* BEGIN *

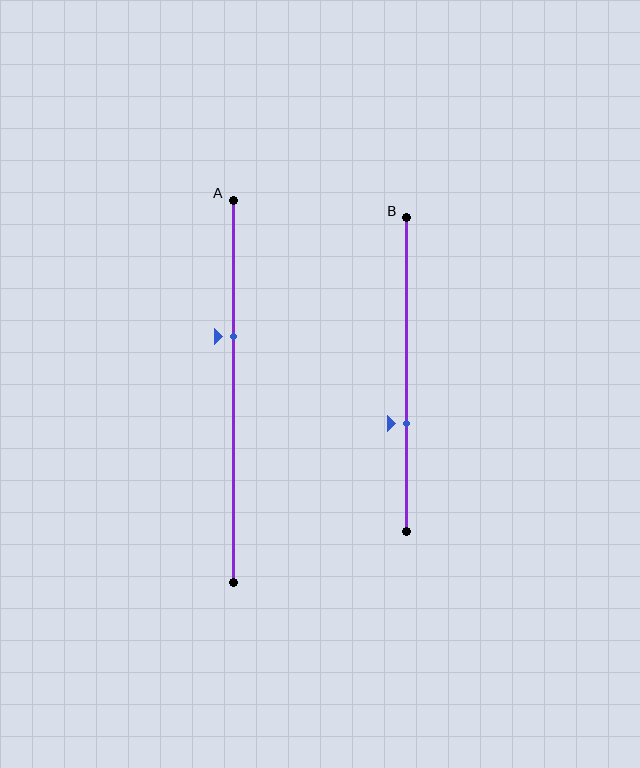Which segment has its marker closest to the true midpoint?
Segment A has its marker closest to the true midpoint.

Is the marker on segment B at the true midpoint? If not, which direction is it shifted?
No, the marker on segment B is shifted downward by about 16% of the segment length.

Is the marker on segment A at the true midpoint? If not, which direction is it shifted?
No, the marker on segment A is shifted upward by about 14% of the segment length.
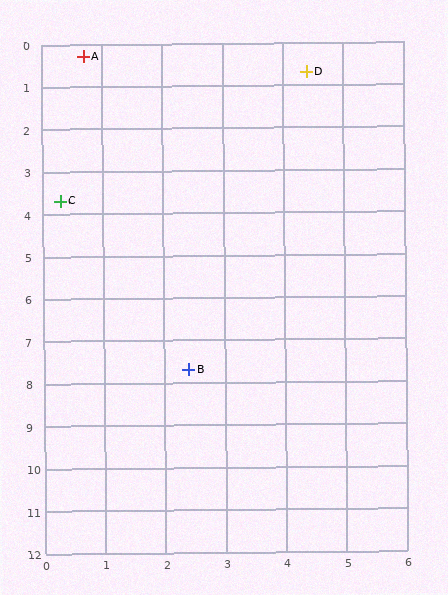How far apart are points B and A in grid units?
Points B and A are about 7.6 grid units apart.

* END *

What is asked:
Copy each line above precisely, dropping the pictures.

The reply:
Which segment has its marker closest to the true midpoint?
Segment A has its marker closest to the true midpoint.

Is the marker on segment B at the true midpoint? If not, which direction is it shifted?
No, the marker on segment B is shifted downward by about 16% of the segment length.

Is the marker on segment A at the true midpoint? If not, which direction is it shifted?
No, the marker on segment A is shifted upward by about 14% of the segment length.
How far apart are points B and A in grid units?
Points B and A are about 7.6 grid units apart.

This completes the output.